= WORK REQUIRED =
Reproduce exactly the lines from the one containing "In which direction" through the end of the listing, minus the pictures.

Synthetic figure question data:
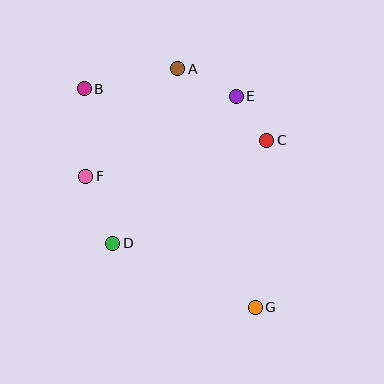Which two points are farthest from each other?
Points B and G are farthest from each other.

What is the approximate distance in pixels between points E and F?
The distance between E and F is approximately 170 pixels.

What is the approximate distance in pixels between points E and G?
The distance between E and G is approximately 212 pixels.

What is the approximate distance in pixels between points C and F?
The distance between C and F is approximately 184 pixels.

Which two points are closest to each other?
Points C and E are closest to each other.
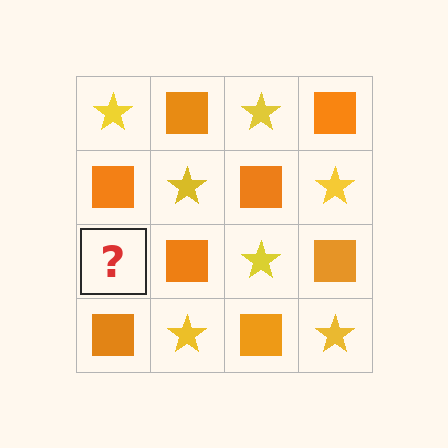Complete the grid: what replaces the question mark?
The question mark should be replaced with a yellow star.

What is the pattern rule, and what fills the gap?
The rule is that it alternates yellow star and orange square in a checkerboard pattern. The gap should be filled with a yellow star.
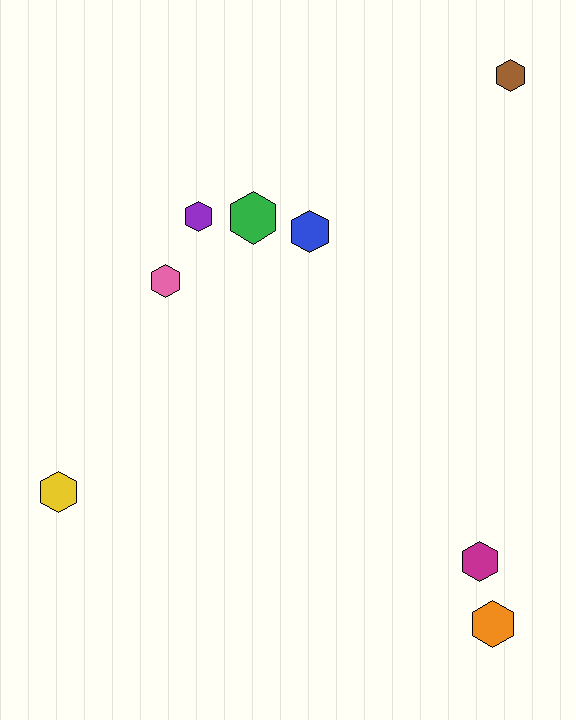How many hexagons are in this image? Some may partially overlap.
There are 8 hexagons.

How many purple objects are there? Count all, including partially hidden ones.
There is 1 purple object.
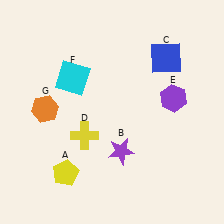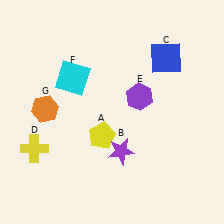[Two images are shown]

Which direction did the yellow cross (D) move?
The yellow cross (D) moved left.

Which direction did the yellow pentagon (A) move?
The yellow pentagon (A) moved up and to the right.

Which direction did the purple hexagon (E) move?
The purple hexagon (E) moved left.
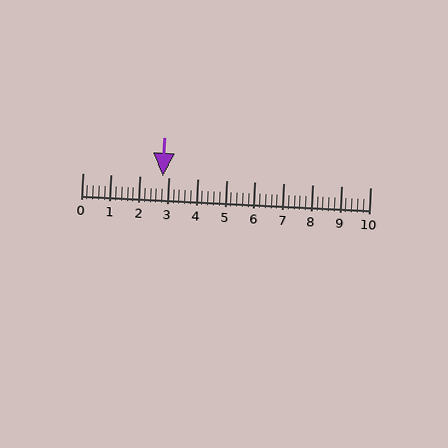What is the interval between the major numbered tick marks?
The major tick marks are spaced 1 units apart.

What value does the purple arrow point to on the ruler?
The purple arrow points to approximately 2.8.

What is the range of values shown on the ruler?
The ruler shows values from 0 to 10.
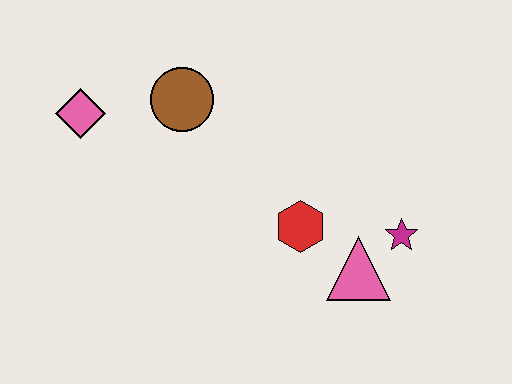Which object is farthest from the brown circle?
The magenta star is farthest from the brown circle.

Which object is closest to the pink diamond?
The brown circle is closest to the pink diamond.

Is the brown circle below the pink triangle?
No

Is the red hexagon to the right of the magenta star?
No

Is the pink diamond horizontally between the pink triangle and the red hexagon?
No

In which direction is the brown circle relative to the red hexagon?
The brown circle is above the red hexagon.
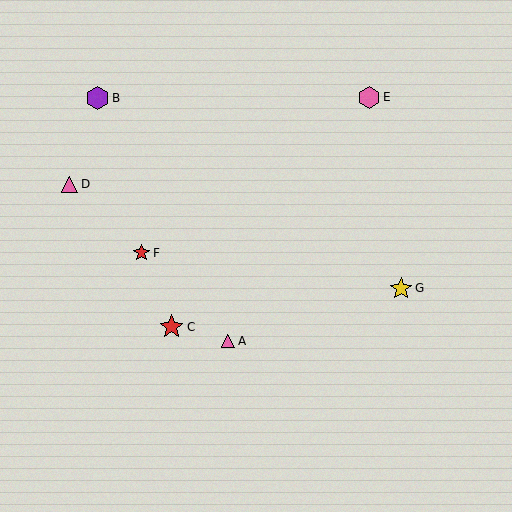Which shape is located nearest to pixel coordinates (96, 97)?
The purple hexagon (labeled B) at (98, 98) is nearest to that location.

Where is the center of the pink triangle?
The center of the pink triangle is at (228, 341).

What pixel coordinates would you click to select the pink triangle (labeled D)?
Click at (70, 184) to select the pink triangle D.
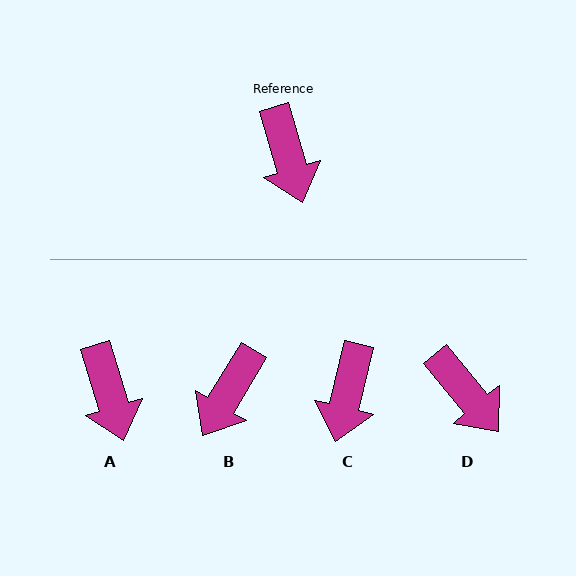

= OUTPUT BELOW =
In which direction is the brown circle relative to the red hexagon?
The brown circle is above the red hexagon.
Which shape is located nearest to pixel coordinates (96, 97)?
The purple hexagon (labeled B) at (98, 98) is nearest to that location.

Where is the center of the pink triangle?
The center of the pink triangle is at (228, 341).

What pixel coordinates would you click to select the pink triangle (labeled D)?
Click at (70, 184) to select the pink triangle D.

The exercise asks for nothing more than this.